__DIRECTIVE__.
Repeat the listing in full, exactly as it stands.

__SUPPLIED RECORDS__.
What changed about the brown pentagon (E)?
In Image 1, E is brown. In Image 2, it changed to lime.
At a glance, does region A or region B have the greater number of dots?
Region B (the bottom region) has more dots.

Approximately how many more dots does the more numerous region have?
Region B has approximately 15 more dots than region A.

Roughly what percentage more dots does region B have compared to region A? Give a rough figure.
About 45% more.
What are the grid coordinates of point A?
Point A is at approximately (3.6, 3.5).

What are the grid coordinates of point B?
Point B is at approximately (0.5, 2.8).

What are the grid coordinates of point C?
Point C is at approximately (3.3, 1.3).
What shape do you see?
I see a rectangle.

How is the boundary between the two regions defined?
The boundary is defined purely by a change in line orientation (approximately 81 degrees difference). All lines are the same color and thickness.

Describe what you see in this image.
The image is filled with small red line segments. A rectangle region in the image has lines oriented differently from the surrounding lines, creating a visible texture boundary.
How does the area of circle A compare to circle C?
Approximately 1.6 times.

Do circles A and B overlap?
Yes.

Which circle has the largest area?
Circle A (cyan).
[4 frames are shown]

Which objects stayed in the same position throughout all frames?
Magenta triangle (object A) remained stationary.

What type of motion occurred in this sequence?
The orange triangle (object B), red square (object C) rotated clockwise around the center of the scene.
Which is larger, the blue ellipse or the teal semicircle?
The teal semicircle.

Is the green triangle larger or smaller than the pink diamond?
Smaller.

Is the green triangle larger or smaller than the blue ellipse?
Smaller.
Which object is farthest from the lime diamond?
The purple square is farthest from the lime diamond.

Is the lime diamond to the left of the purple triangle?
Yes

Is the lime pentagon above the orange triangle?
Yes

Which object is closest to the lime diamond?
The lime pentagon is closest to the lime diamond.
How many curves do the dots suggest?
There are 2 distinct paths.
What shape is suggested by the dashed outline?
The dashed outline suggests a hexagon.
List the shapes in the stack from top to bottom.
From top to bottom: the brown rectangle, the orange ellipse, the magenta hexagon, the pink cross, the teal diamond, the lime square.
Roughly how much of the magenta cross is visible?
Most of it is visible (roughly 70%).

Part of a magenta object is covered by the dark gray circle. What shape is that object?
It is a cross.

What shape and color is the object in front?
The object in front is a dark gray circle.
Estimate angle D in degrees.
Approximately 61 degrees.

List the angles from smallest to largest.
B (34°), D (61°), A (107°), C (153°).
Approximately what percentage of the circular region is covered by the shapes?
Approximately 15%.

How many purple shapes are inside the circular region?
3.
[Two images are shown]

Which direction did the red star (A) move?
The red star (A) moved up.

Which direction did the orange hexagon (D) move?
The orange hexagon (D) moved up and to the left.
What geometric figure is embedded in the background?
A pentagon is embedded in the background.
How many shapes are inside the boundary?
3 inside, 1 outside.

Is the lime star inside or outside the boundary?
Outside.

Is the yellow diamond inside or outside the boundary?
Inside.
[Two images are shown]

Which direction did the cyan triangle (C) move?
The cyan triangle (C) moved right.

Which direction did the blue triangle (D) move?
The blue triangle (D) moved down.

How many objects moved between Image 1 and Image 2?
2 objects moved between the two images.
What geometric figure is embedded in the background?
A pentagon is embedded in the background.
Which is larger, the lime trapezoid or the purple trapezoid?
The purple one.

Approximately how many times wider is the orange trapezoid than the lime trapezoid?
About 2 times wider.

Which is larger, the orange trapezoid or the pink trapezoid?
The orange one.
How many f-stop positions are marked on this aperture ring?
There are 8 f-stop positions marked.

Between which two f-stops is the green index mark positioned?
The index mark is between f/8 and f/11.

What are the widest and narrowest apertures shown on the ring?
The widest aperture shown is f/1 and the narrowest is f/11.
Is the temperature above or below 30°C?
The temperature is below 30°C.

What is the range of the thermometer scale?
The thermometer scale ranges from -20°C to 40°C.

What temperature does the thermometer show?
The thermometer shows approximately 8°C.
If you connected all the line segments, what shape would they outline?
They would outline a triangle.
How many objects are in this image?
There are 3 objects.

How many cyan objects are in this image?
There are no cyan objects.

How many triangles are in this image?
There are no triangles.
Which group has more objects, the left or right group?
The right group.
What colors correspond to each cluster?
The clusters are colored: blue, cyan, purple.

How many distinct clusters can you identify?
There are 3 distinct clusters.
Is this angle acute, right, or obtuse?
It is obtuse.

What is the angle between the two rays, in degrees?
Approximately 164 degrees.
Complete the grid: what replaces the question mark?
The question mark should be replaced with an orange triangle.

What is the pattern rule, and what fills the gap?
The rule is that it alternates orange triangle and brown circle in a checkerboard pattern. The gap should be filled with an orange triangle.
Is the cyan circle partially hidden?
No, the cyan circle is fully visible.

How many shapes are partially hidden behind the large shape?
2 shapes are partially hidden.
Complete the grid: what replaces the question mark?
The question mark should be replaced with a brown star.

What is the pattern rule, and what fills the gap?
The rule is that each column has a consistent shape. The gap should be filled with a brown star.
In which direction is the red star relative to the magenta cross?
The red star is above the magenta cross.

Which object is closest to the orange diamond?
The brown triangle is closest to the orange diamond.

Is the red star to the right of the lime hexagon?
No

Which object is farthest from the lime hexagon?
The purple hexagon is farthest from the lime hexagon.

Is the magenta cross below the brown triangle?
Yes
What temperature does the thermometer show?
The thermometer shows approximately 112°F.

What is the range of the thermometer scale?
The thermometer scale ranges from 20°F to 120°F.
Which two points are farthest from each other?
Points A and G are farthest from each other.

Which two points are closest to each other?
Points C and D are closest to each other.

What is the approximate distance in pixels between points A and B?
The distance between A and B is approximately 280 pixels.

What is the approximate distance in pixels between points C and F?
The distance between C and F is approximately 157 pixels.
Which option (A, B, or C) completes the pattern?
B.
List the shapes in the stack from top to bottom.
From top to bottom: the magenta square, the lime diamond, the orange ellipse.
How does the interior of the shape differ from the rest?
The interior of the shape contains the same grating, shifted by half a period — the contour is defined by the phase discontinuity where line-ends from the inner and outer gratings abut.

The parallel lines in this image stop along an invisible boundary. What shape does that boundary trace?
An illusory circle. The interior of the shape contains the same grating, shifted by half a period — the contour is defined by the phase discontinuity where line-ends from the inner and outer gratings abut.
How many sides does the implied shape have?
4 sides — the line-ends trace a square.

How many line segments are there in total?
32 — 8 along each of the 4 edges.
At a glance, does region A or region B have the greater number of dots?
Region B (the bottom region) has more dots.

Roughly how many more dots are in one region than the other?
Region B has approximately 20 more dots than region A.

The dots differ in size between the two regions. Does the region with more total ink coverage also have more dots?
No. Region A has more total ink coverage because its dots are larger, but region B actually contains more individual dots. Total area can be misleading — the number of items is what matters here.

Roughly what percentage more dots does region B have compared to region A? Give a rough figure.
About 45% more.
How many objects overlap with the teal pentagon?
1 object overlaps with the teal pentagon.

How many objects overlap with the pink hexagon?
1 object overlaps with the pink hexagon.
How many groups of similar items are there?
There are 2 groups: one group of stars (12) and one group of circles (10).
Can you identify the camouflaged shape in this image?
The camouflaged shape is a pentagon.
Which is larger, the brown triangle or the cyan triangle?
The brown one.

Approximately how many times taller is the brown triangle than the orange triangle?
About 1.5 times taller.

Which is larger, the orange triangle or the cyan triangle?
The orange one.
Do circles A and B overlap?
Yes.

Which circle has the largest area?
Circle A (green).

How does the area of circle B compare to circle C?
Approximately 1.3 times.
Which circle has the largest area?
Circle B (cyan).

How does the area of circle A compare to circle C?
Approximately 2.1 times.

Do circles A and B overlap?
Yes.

__TASK RESULT__.
What changed about the brown pentagon (E)?
In Image 1, E is brown. In Image 2, it changed to lime.
At a glance, does region A or region B have the greater number of dots?
Region B (the bottom region) has more dots.

Approximately how many more dots does the more numerous region have?
Region B has approximately 15 more dots than region A.

Roughly what percentage more dots does region B have compared to region A? Give a rough figure.
About 45% more.
What are the grid coordinates of point A?
Point A is at approximately (3.6, 3.5).

What are the grid coordinates of point B?
Point B is at approximately (0.5, 2.8).

What are the grid coordinates of point C?
Point C is at approximately (3.3, 1.3).
What shape do you see?
I see a rectangle.

How is the boundary between the two regions defined?
The boundary is defined purely by a change in line orientation (approximately 81 degrees difference). All lines are the same color and thickness.

Describe what you see in this image.
The image is filled with small red line segments. A rectangle region in the image has lines oriented differently from the surrounding lines, creating a visible texture boundary.
How does the area of circle A compare to circle C?
Approximately 1.6 times.

Do circles A and B overlap?
Yes.

Which circle has the largest area?
Circle A (cyan).
[4 frames are shown]

Which objects stayed in the same position throughout all frames?
Magenta triangle (object A) remained stationary.

What type of motion occurred in this sequence?
The orange triangle (object B), red square (object C) rotated clockwise around the center of the scene.
Which is larger, the blue ellipse or the teal semicircle?
The teal semicircle.

Is the green triangle larger or smaller than the pink diamond?
Smaller.

Is the green triangle larger or smaller than the blue ellipse?
Smaller.
Which object is farthest from the lime diamond?
The purple square is farthest from the lime diamond.

Is the lime diamond to the left of the purple triangle?
Yes

Is the lime pentagon above the orange triangle?
Yes

Which object is closest to the lime diamond?
The lime pentagon is closest to the lime diamond.
How many curves do the dots suggest?
There are 2 distinct paths.
What shape is suggested by the dashed outline?
The dashed outline suggests a hexagon.
List the shapes in the stack from top to bottom.
From top to bottom: the brown rectangle, the orange ellipse, the magenta hexagon, the pink cross, the teal diamond, the lime square.
Roughly how much of the magenta cross is visible?
Most of it is visible (roughly 70%).

Part of a magenta object is covered by the dark gray circle. What shape is that object?
It is a cross.

What shape and color is the object in front?
The object in front is a dark gray circle.
Estimate angle D in degrees.
Approximately 61 degrees.

List the angles from smallest to largest.
B (34°), D (61°), A (107°), C (153°).
Approximately what percentage of the circular region is covered by the shapes?
Approximately 15%.

How many purple shapes are inside the circular region?
3.
[Two images are shown]

Which direction did the red star (A) move?
The red star (A) moved up.

Which direction did the orange hexagon (D) move?
The orange hexagon (D) moved up and to the left.
What geometric figure is embedded in the background?
A pentagon is embedded in the background.
How many shapes are inside the boundary?
3 inside, 1 outside.

Is the lime star inside or outside the boundary?
Outside.

Is the yellow diamond inside or outside the boundary?
Inside.
[Two images are shown]

Which direction did the cyan triangle (C) move?
The cyan triangle (C) moved right.

Which direction did the blue triangle (D) move?
The blue triangle (D) moved down.

How many objects moved between Image 1 and Image 2?
2 objects moved between the two images.
What geometric figure is embedded in the background?
A pentagon is embedded in the background.
Which is larger, the lime trapezoid or the purple trapezoid?
The purple one.

Approximately how many times wider is the orange trapezoid than the lime trapezoid?
About 2 times wider.

Which is larger, the orange trapezoid or the pink trapezoid?
The orange one.
How many f-stop positions are marked on this aperture ring?
There are 8 f-stop positions marked.

Between which two f-stops is the green index mark positioned?
The index mark is between f/8 and f/11.

What are the widest and narrowest apertures shown on the ring?
The widest aperture shown is f/1 and the narrowest is f/11.
Is the temperature above or below 30°C?
The temperature is below 30°C.

What is the range of the thermometer scale?
The thermometer scale ranges from -20°C to 40°C.

What temperature does the thermometer show?
The thermometer shows approximately 8°C.
If you connected all the line segments, what shape would they outline?
They would outline a triangle.
How many objects are in this image?
There are 3 objects.

How many cyan objects are in this image?
There are no cyan objects.

How many triangles are in this image?
There are no triangles.
Which group has more objects, the left or right group?
The right group.
What colors correspond to each cluster?
The clusters are colored: blue, cyan, purple.

How many distinct clusters can you identify?
There are 3 distinct clusters.
Is this angle acute, right, or obtuse?
It is obtuse.

What is the angle between the two rays, in degrees?
Approximately 164 degrees.
Complete the grid: what replaces the question mark?
The question mark should be replaced with an orange triangle.

What is the pattern rule, and what fills the gap?
The rule is that it alternates orange triangle and brown circle in a checkerboard pattern. The gap should be filled with an orange triangle.
Is the cyan circle partially hidden?
No, the cyan circle is fully visible.

How many shapes are partially hidden behind the large shape?
2 shapes are partially hidden.
Complete the grid: what replaces the question mark?
The question mark should be replaced with a brown star.

What is the pattern rule, and what fills the gap?
The rule is that each column has a consistent shape. The gap should be filled with a brown star.
In which direction is the red star relative to the magenta cross?
The red star is above the magenta cross.

Which object is closest to the orange diamond?
The brown triangle is closest to the orange diamond.

Is the red star to the right of the lime hexagon?
No

Which object is farthest from the lime hexagon?
The purple hexagon is farthest from the lime hexagon.

Is the magenta cross below the brown triangle?
Yes
What temperature does the thermometer show?
The thermometer shows approximately 112°F.

What is the range of the thermometer scale?
The thermometer scale ranges from 20°F to 120°F.
Which two points are farthest from each other?
Points A and G are farthest from each other.

Which two points are closest to each other?
Points C and D are closest to each other.

What is the approximate distance in pixels between points A and B?
The distance between A and B is approximately 280 pixels.

What is the approximate distance in pixels between points C and F?
The distance between C and F is approximately 157 pixels.
Which option (A, B, or C) completes the pattern?
B.
List the shapes in the stack from top to bottom.
From top to bottom: the magenta square, the lime diamond, the orange ellipse.
How does the interior of the shape differ from the rest?
The interior of the shape contains the same grating, shifted by half a period — the contour is defined by the phase discontinuity where line-ends from the inner and outer gratings abut.

The parallel lines in this image stop along an invisible boundary. What shape does that boundary trace?
An illusory circle. The interior of the shape contains the same grating, shifted by half a period — the contour is defined by the phase discontinuity where line-ends from the inner and outer gratings abut.
How many sides does the implied shape have?
4 sides — the line-ends trace a square.

How many line segments are there in total?
32 — 8 along each of the 4 edges.
At a glance, does region A or region B have the greater number of dots?
Region B (the bottom region) has more dots.

Roughly how many more dots are in one region than the other?
Region B has approximately 20 more dots than region A.

The dots differ in size between the two regions. Does the region with more total ink coverage also have more dots?
No. Region A has more total ink coverage because its dots are larger, but region B actually contains more individual dots. Total area can be misleading — the number of items is what matters here.

Roughly what percentage more dots does region B have compared to region A? Give a rough figure.
About 45% more.
How many objects overlap with the teal pentagon?
1 object overlaps with the teal pentagon.

How many objects overlap with the pink hexagon?
1 object overlaps with the pink hexagon.
How many groups of similar items are there?
There are 2 groups: one group of stars (12) and one group of circles (10).
Can you identify the camouflaged shape in this image?
The camouflaged shape is a pentagon.
Which is larger, the brown triangle or the cyan triangle?
The brown one.

Approximately how many times taller is the brown triangle than the orange triangle?
About 1.5 times taller.

Which is larger, the orange triangle or the cyan triangle?
The orange one.
Do circles A and B overlap?
Yes.

Which circle has the largest area?
Circle A (green).

How does the area of circle B compare to circle C?
Approximately 1.3 times.
Which circle has the largest area?
Circle B (cyan).

How does the area of circle A compare to circle C?
Approximately 2.1 times.

Do circles A and B overlap?
Yes.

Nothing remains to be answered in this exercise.